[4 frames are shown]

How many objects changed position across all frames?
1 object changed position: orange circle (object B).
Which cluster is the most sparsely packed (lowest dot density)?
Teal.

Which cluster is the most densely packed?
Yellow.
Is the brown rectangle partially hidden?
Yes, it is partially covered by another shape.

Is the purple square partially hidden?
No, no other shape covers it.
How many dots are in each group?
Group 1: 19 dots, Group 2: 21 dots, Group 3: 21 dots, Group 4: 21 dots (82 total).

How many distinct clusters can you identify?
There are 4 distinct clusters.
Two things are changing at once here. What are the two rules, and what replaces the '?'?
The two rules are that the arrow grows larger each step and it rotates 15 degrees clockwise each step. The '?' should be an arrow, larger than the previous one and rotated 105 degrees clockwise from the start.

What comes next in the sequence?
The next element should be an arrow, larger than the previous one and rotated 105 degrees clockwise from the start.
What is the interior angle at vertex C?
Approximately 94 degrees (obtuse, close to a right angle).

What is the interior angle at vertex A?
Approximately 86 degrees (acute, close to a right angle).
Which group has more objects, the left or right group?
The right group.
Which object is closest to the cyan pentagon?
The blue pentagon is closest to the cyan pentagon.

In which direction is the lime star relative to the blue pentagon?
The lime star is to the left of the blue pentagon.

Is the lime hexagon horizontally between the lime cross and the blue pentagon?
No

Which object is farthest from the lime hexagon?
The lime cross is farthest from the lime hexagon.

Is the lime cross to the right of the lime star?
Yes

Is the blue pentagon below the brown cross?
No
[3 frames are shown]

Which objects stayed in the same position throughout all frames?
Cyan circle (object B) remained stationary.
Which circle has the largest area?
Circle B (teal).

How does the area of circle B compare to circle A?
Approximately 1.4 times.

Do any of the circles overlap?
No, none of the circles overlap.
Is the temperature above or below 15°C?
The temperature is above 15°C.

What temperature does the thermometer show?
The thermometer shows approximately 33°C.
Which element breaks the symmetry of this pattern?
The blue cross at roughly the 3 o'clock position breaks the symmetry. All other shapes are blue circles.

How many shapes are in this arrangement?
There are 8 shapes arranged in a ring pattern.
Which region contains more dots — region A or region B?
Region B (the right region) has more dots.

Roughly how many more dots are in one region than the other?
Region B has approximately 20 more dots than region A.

══════════════════════════════

Quote only the lines from the one containing "How many shapes are in this arrangement?" through the final line of the records, with both ends included.

## Correct answer:
How many shapes are in this arrangement?
There are 8 shapes arranged in a ring pattern.
Which region contains more dots — region A or region B?
Region B (the right region) has more dots.

Roughly how many more dots are in one region than the other?
Region B has approximately 20 more dots than region A.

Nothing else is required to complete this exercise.